=== What the task requires ===
Print the records again, character for character.

=== Task input ===
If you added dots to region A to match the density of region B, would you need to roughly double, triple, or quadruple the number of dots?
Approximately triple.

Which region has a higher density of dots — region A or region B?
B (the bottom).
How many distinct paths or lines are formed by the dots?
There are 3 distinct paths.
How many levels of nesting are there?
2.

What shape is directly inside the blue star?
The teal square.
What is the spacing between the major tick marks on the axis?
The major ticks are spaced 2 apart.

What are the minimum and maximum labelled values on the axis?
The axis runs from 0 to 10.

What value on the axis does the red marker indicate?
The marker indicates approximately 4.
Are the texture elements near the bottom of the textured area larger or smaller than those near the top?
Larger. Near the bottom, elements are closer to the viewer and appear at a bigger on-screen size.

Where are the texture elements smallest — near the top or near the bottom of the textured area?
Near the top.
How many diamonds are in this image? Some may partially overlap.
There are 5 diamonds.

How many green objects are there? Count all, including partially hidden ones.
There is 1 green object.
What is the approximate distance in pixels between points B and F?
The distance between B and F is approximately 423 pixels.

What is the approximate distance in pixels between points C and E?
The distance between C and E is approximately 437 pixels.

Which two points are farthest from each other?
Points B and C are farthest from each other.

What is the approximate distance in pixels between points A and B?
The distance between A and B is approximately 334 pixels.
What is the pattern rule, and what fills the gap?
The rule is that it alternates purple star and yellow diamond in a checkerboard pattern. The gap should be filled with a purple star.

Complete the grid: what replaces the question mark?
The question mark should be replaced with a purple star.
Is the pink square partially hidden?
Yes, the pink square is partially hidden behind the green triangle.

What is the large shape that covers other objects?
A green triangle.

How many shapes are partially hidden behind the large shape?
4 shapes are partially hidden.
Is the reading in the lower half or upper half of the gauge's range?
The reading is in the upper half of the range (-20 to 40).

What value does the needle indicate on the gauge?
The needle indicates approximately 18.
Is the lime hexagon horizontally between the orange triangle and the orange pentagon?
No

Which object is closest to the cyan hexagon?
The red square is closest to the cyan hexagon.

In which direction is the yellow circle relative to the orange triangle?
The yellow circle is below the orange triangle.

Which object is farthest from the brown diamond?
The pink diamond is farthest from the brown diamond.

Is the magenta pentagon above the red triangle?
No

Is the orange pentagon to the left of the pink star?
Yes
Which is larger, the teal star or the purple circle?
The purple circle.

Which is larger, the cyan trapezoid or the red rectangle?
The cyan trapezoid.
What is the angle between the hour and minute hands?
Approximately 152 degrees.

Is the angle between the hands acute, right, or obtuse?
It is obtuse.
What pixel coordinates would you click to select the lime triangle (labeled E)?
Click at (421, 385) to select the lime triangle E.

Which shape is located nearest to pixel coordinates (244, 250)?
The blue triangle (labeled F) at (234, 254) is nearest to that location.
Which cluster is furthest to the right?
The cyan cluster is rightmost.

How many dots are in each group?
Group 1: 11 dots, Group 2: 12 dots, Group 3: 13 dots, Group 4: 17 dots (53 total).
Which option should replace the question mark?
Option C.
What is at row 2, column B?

=== Response ===
If you added dots to region A to match the density of region B, would you need to roughly double, triple, or quadruple the number of dots?
Approximately triple.

Which region has a higher density of dots — region A or region B?
B (the bottom).
How many distinct paths or lines are formed by the dots?
There are 3 distinct paths.
How many levels of nesting are there?
2.

What shape is directly inside the blue star?
The teal square.
What is the spacing between the major tick marks on the axis?
The major ticks are spaced 2 apart.

What are the minimum and maximum labelled values on the axis?
The axis runs from 0 to 10.

What value on the axis does the red marker indicate?
The marker indicates approximately 4.
Are the texture elements near the bottom of the textured area larger or smaller than those near the top?
Larger. Near the bottom, elements are closer to the viewer and appear at a bigger on-screen size.

Where are the texture elements smallest — near the top or near the bottom of the textured area?
Near the top.
How many diamonds are in this image? Some may partially overlap.
There are 5 diamonds.

How many green objects are there? Count all, including partially hidden ones.
There is 1 green object.
What is the approximate distance in pixels between points B and F?
The distance between B and F is approximately 423 pixels.

What is the approximate distance in pixels between points C and E?
The distance between C and E is approximately 437 pixels.

Which two points are farthest from each other?
Points B and C are farthest from each other.

What is the approximate distance in pixels between points A and B?
The distance between A and B is approximately 334 pixels.
What is the pattern rule, and what fills the gap?
The rule is that it alternates purple star and yellow diamond in a checkerboard pattern. The gap should be filled with a purple star.

Complete the grid: what replaces the question mark?
The question mark should be replaced with a purple star.
Is the pink square partially hidden?
Yes, the pink square is partially hidden behind the green triangle.

What is the large shape that covers other objects?
A green triangle.

How many shapes are partially hidden behind the large shape?
4 shapes are partially hidden.
Is the reading in the lower half or upper half of the gauge's range?
The reading is in the upper half of the range (-20 to 40).

What value does the needle indicate on the gauge?
The needle indicates approximately 18.
Is the lime hexagon horizontally between the orange triangle and the orange pentagon?
No

Which object is closest to the cyan hexagon?
The red square is closest to the cyan hexagon.

In which direction is the yellow circle relative to the orange triangle?
The yellow circle is below the orange triangle.

Which object is farthest from the brown diamond?
The pink diamond is farthest from the brown diamond.

Is the magenta pentagon above the red triangle?
No

Is the orange pentagon to the left of the pink star?
Yes
Which is larger, the teal star or the purple circle?
The purple circle.

Which is larger, the cyan trapezoid or the red rectangle?
The cyan trapezoid.
What is the angle between the hour and minute hands?
Approximately 152 degrees.

Is the angle between the hands acute, right, or obtuse?
It is obtuse.
What pixel coordinates would you click to select the lime triangle (labeled E)?
Click at (421, 385) to select the lime triangle E.

Which shape is located nearest to pixel coordinates (244, 250)?
The blue triangle (labeled F) at (234, 254) is nearest to that location.
Which cluster is furthest to the right?
The cyan cluster is rightmost.

How many dots are in each group?
Group 1: 11 dots, Group 2: 12 dots, Group 3: 13 dots, Group 4: 17 dots (53 total).
Which option should replace the question mark?
Option C.
What is at row 2, column B?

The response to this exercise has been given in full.